• **Aim of the task**
Start at the line that contains "What are the pixel coordinates of point B?" in the listing below and extract every line through the last, exactly; leave pictures out.

START Extracted information

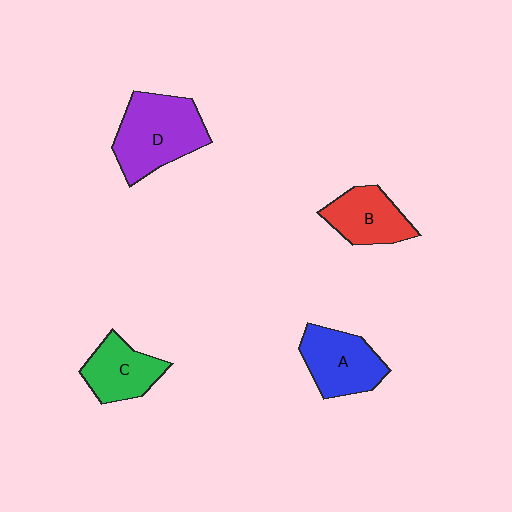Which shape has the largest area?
Shape D (purple).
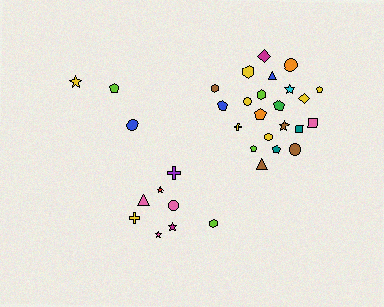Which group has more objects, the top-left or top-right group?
The top-right group.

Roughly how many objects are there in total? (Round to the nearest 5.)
Roughly 35 objects in total.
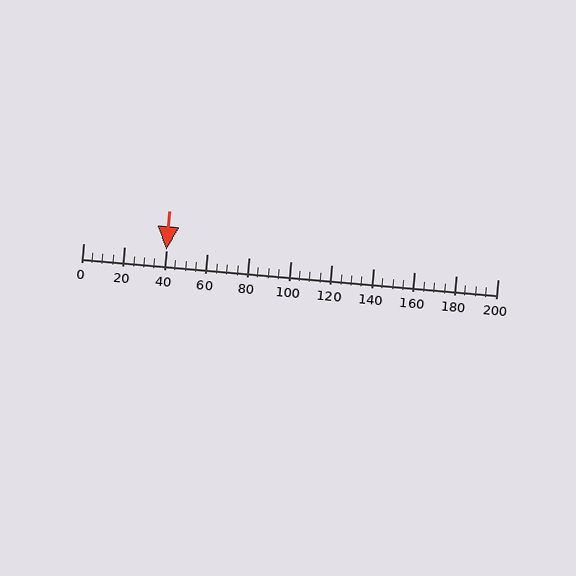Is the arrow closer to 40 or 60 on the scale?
The arrow is closer to 40.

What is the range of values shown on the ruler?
The ruler shows values from 0 to 200.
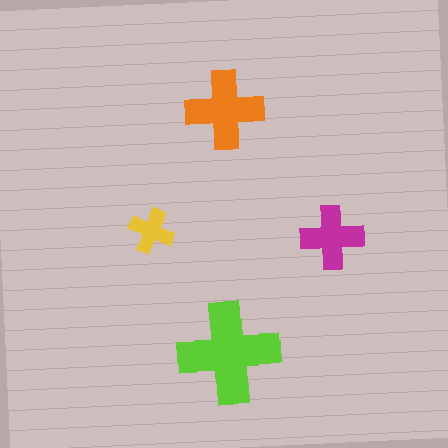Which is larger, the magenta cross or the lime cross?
The lime one.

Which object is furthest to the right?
The magenta cross is rightmost.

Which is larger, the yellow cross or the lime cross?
The lime one.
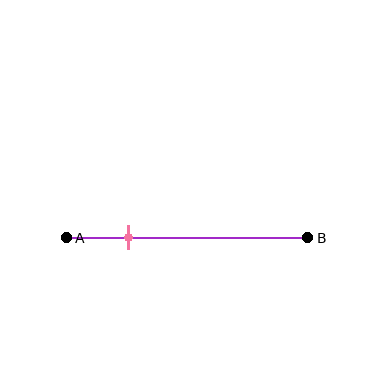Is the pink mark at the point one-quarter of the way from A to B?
Yes, the mark is approximately at the one-quarter point.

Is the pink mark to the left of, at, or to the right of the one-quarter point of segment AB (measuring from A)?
The pink mark is approximately at the one-quarter point of segment AB.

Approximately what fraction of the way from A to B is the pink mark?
The pink mark is approximately 25% of the way from A to B.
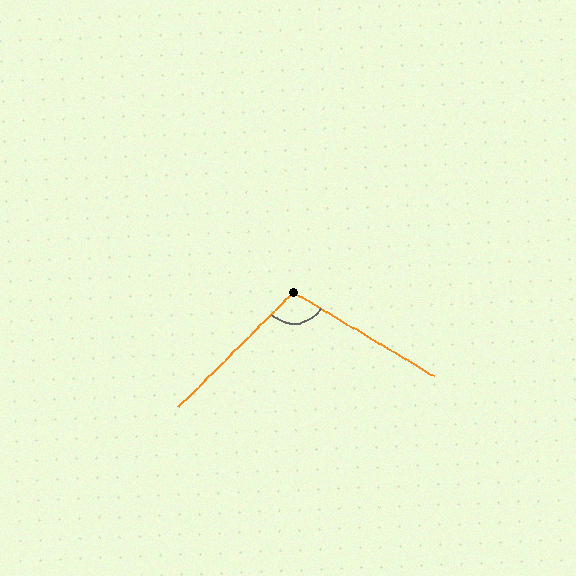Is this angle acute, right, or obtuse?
It is obtuse.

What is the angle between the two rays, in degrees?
Approximately 104 degrees.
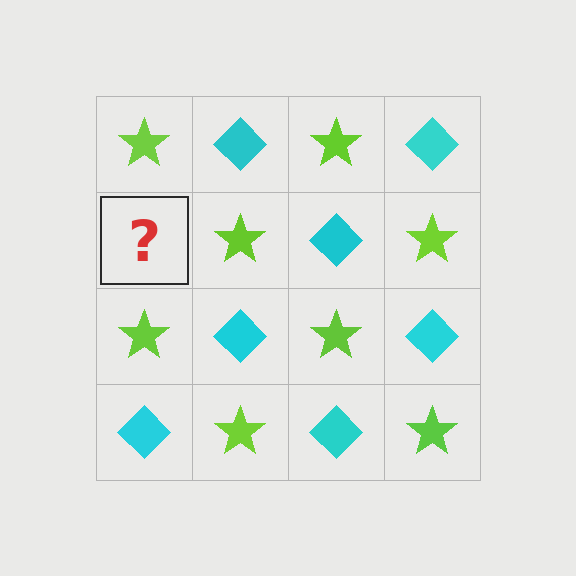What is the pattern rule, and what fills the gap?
The rule is that it alternates lime star and cyan diamond in a checkerboard pattern. The gap should be filled with a cyan diamond.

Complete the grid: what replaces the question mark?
The question mark should be replaced with a cyan diamond.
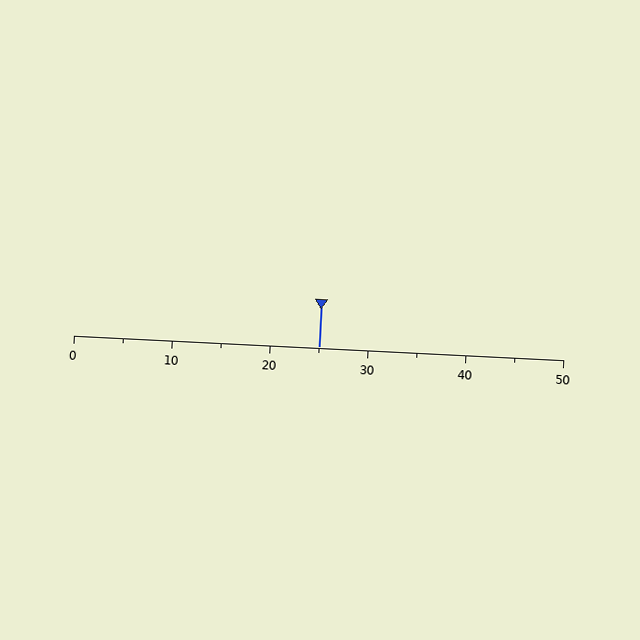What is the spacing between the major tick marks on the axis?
The major ticks are spaced 10 apart.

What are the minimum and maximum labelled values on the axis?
The axis runs from 0 to 50.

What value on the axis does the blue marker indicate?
The marker indicates approximately 25.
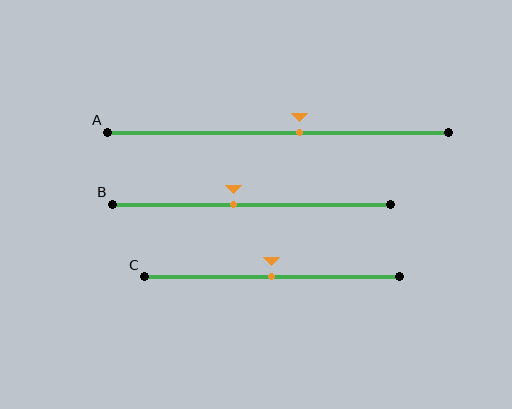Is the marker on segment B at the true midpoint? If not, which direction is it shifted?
No, the marker on segment B is shifted to the left by about 6% of the segment length.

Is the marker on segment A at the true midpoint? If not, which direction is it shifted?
No, the marker on segment A is shifted to the right by about 6% of the segment length.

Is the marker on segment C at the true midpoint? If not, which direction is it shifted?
Yes, the marker on segment C is at the true midpoint.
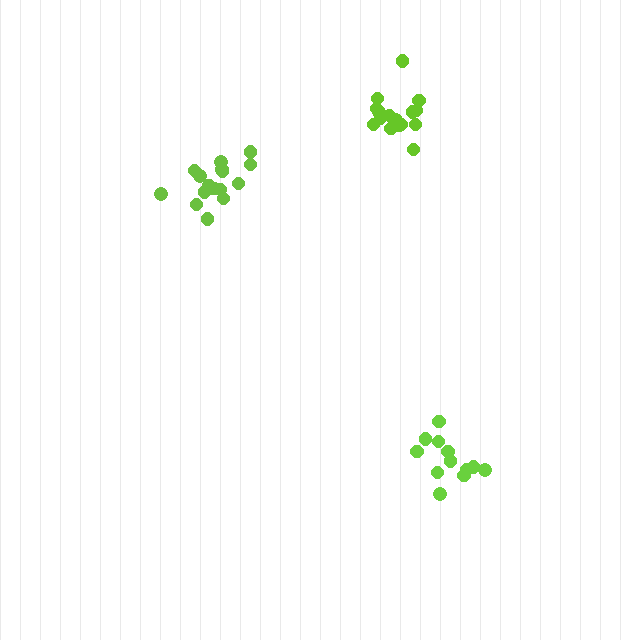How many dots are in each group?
Group 1: 16 dots, Group 2: 16 dots, Group 3: 13 dots (45 total).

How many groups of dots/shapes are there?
There are 3 groups.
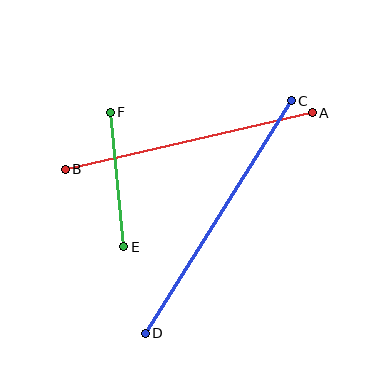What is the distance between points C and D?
The distance is approximately 275 pixels.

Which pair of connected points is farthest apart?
Points C and D are farthest apart.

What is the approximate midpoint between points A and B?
The midpoint is at approximately (189, 141) pixels.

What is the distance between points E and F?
The distance is approximately 135 pixels.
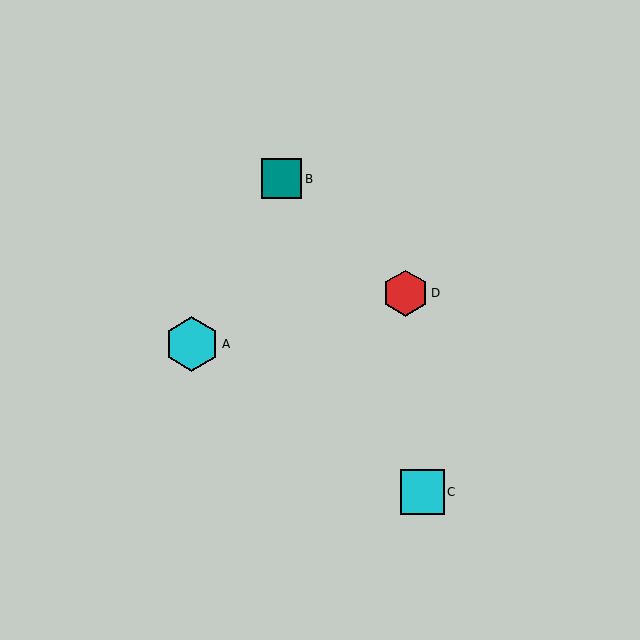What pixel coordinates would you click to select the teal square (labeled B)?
Click at (282, 179) to select the teal square B.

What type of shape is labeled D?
Shape D is a red hexagon.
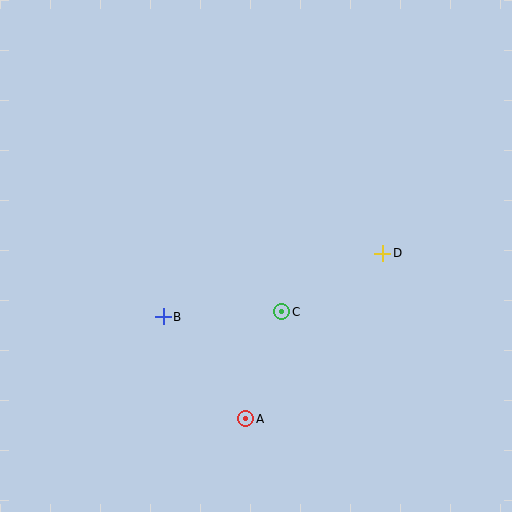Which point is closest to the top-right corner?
Point D is closest to the top-right corner.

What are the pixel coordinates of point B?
Point B is at (163, 317).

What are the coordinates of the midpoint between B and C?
The midpoint between B and C is at (223, 314).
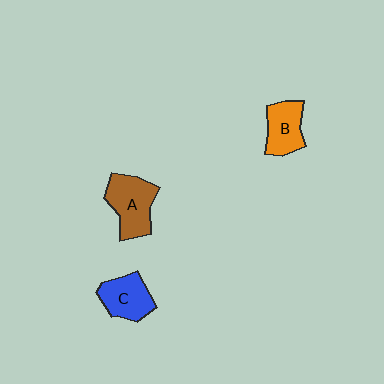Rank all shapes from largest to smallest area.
From largest to smallest: A (brown), C (blue), B (orange).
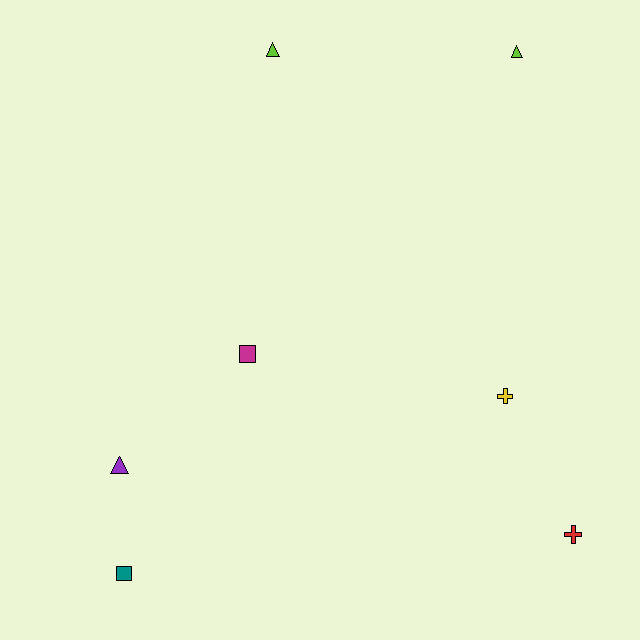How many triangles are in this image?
There are 3 triangles.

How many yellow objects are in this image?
There is 1 yellow object.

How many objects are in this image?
There are 7 objects.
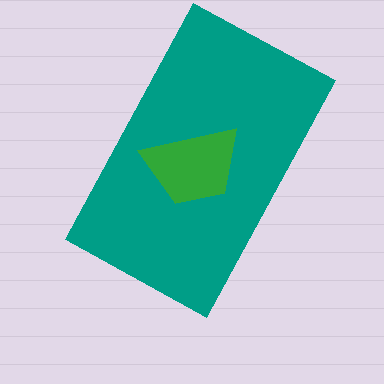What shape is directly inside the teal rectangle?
The green trapezoid.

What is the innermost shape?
The green trapezoid.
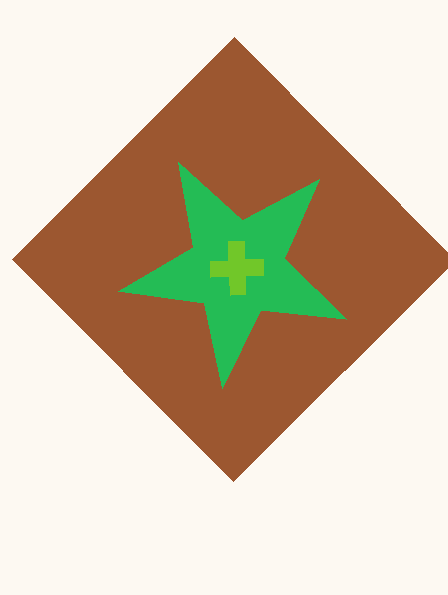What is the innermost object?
The lime cross.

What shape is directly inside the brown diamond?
The green star.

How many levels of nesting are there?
3.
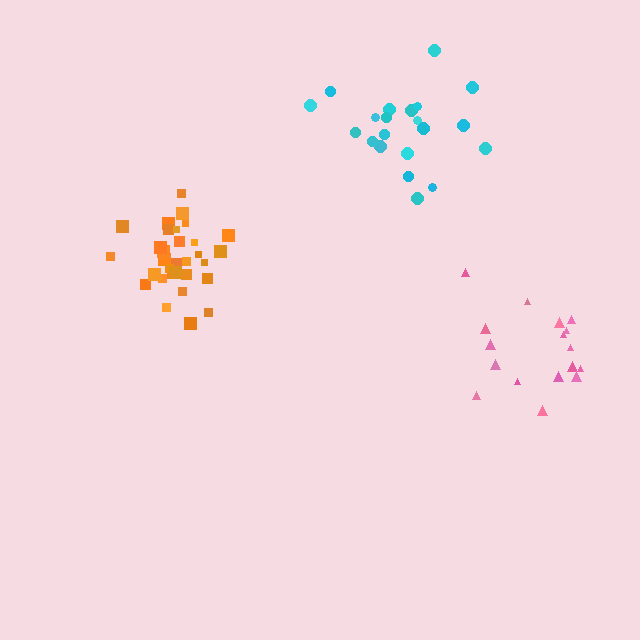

END Extracted information

• **Answer to the exercise**
What are the pixel coordinates of point B?
Point B is at (163, 317).

What are the coordinates of the midpoint between B and C?
The midpoint between B and C is at (223, 314).
Rank all shapes from largest to smallest area.
From largest to smallest: A (brown), C (blue), B (orange).
How many triangles are in this image?
There are 3 triangles.

How many yellow objects are in this image?
There is 1 yellow object.

How many objects are in this image?
There are 7 objects.
What shape is directly inside the teal rectangle?
The green trapezoid.

What is the innermost shape?
The green trapezoid.
What is the innermost object?
The lime cross.

What shape is directly inside the brown diamond?
The green star.

How many levels of nesting are there?
3.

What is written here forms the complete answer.